Instruction => An exact copy of all the data is required, with pictures left out.

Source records
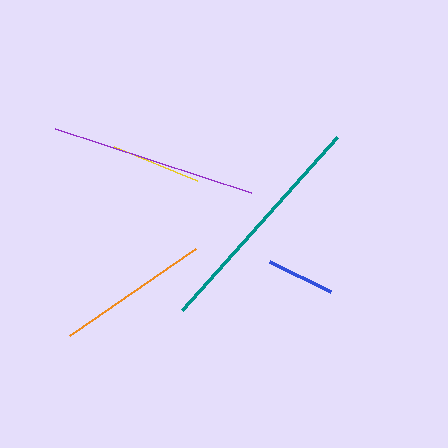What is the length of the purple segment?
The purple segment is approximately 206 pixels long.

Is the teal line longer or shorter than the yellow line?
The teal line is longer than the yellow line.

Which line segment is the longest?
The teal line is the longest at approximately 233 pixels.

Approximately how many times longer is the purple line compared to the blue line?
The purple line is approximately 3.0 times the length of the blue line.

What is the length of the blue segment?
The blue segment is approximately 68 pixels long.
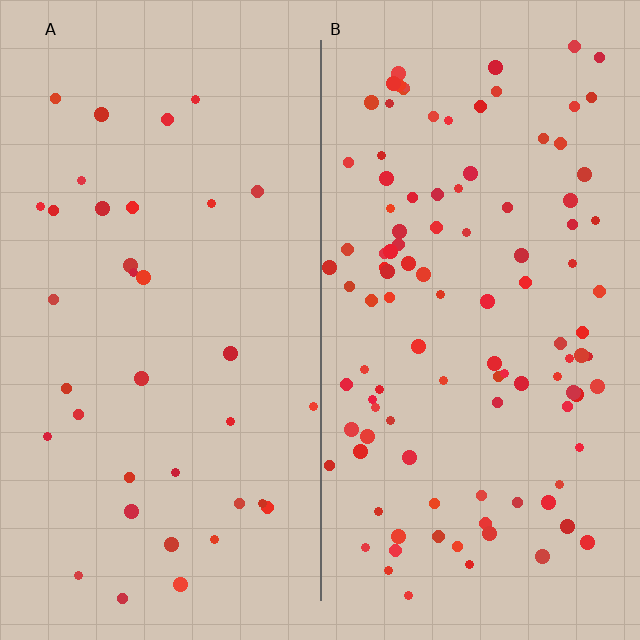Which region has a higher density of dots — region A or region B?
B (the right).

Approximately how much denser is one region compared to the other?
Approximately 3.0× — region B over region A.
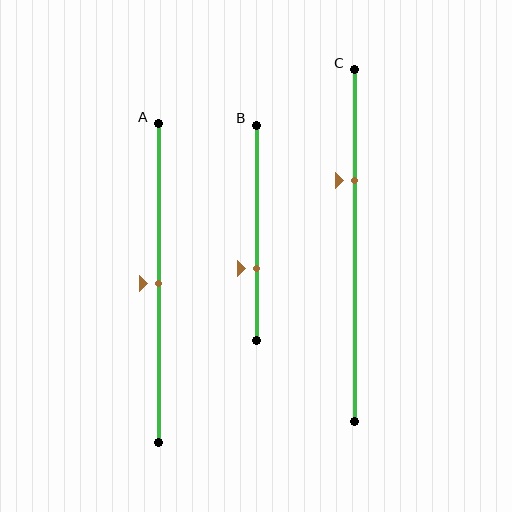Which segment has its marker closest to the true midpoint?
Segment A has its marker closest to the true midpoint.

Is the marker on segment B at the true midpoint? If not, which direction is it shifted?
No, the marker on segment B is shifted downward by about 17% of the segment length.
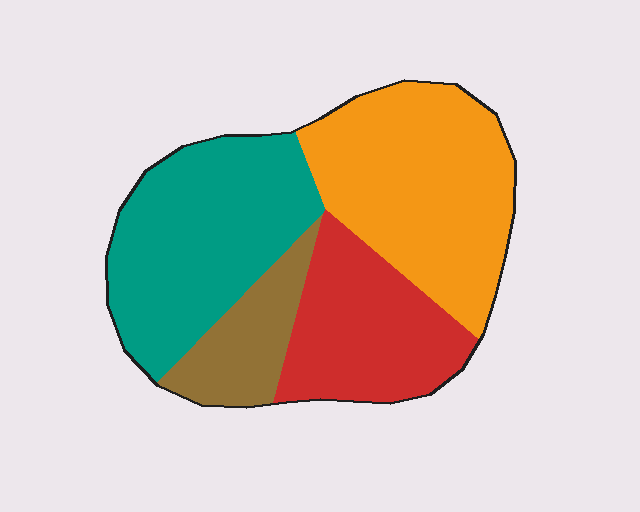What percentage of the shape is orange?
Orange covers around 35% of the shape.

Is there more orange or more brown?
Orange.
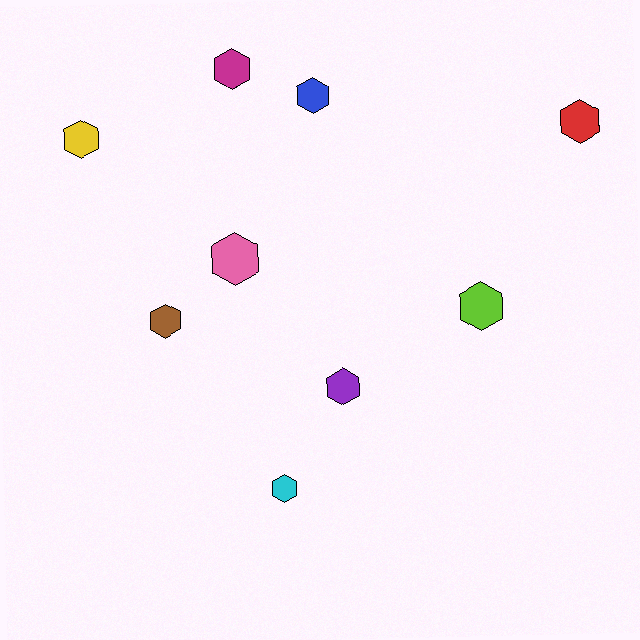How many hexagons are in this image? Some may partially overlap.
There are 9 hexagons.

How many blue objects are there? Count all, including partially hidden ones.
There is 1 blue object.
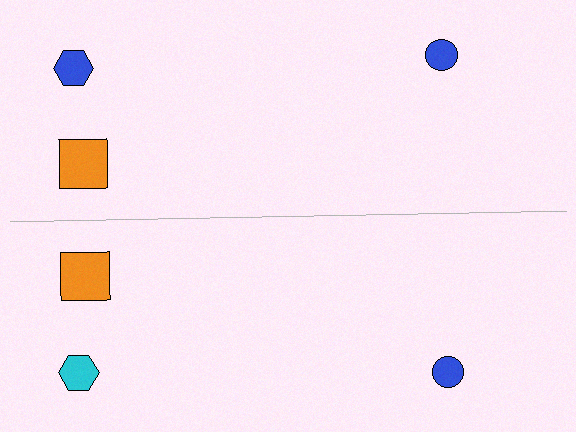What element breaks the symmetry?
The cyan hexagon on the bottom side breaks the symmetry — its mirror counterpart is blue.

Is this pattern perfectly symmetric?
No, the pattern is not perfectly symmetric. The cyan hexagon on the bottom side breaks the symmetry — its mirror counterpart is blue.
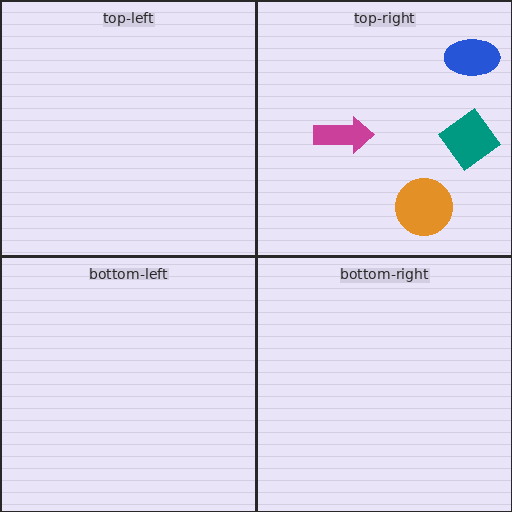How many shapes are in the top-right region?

Task solution =>
What is the length of the purple segment?
The purple segment is approximately 206 pixels long.

Is the teal line longer or shorter than the yellow line?
The teal line is longer than the yellow line.

Which line segment is the longest?
The teal line is the longest at approximately 233 pixels.

Approximately how many times longer is the purple line compared to the blue line?
The purple line is approximately 3.0 times the length of the blue line.

What is the length of the blue segment?
The blue segment is approximately 68 pixels long.
Which region has a higher density of dots — region A or region B?
B (the right).

Approximately how much denser is one region compared to the other?
Approximately 3.0× — region B over region A.
Which segment has its marker closest to the true midpoint?
Segment A has its marker closest to the true midpoint.

Is the marker on segment B at the true midpoint? If not, which direction is it shifted?
No, the marker on segment B is shifted downward by about 17% of the segment length.
What percentage of the shape is orange?
Orange covers around 35% of the shape.

Is there more orange or more brown?
Orange.
How many hexagons are in this image? Some may partially overlap.
There are 9 hexagons.

How many blue objects are there? Count all, including partially hidden ones.
There is 1 blue object.
What element breaks the symmetry?
The cyan hexagon on the bottom side breaks the symmetry — its mirror counterpart is blue.

Is this pattern perfectly symmetric?
No, the pattern is not perfectly symmetric. The cyan hexagon on the bottom side breaks the symmetry — its mirror counterpart is blue.
How many shapes are in the top-right region?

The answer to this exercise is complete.